Synthetic figure question data:
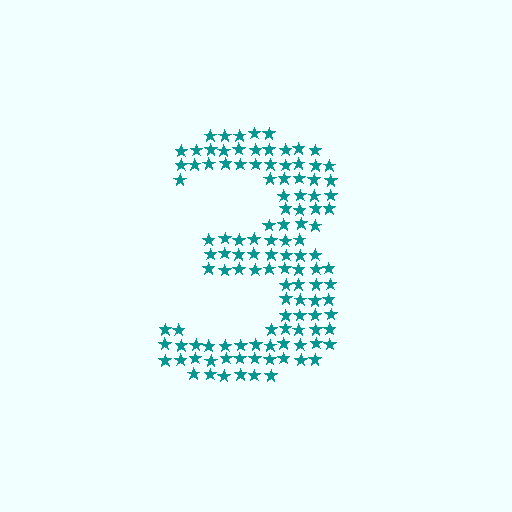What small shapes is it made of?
It is made of small stars.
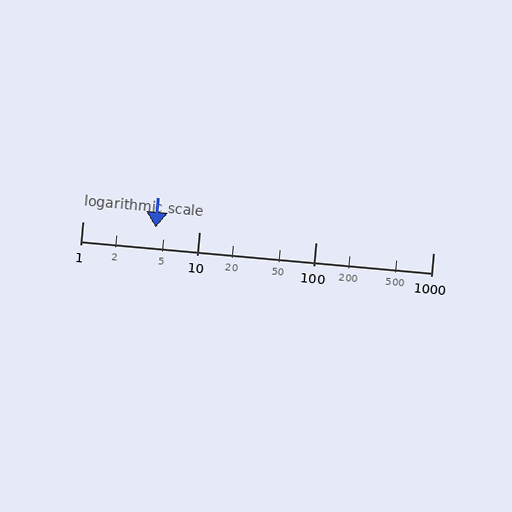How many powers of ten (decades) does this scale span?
The scale spans 3 decades, from 1 to 1000.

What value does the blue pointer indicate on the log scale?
The pointer indicates approximately 4.2.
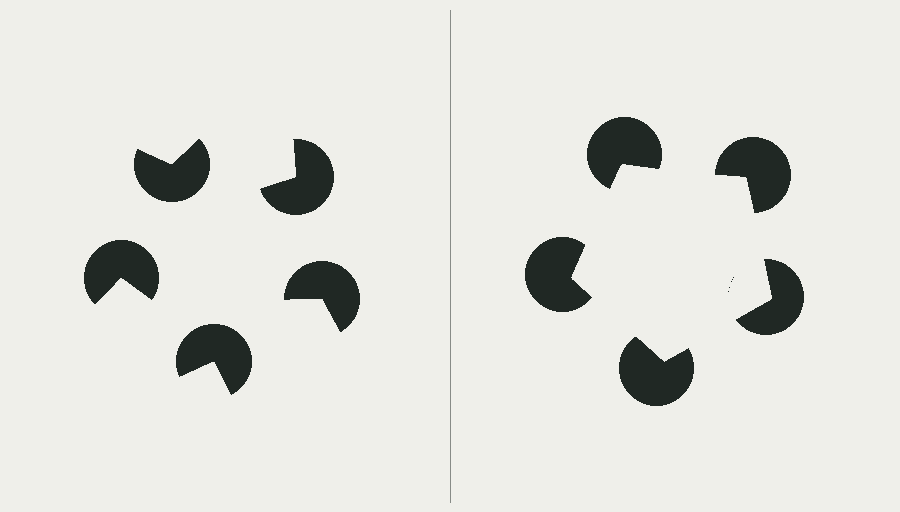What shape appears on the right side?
An illusory pentagon.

What this task involves:
Repeat the data exactly, without the pictures.

Solution:
What small shapes is it made of?
It is made of small stars.
How many powers of ten (decades) does this scale span?
The scale spans 3 decades, from 1 to 1000.

What value does the blue pointer indicate on the log scale?
The pointer indicates approximately 4.2.
What shape appears on the right side?
An illusory pentagon.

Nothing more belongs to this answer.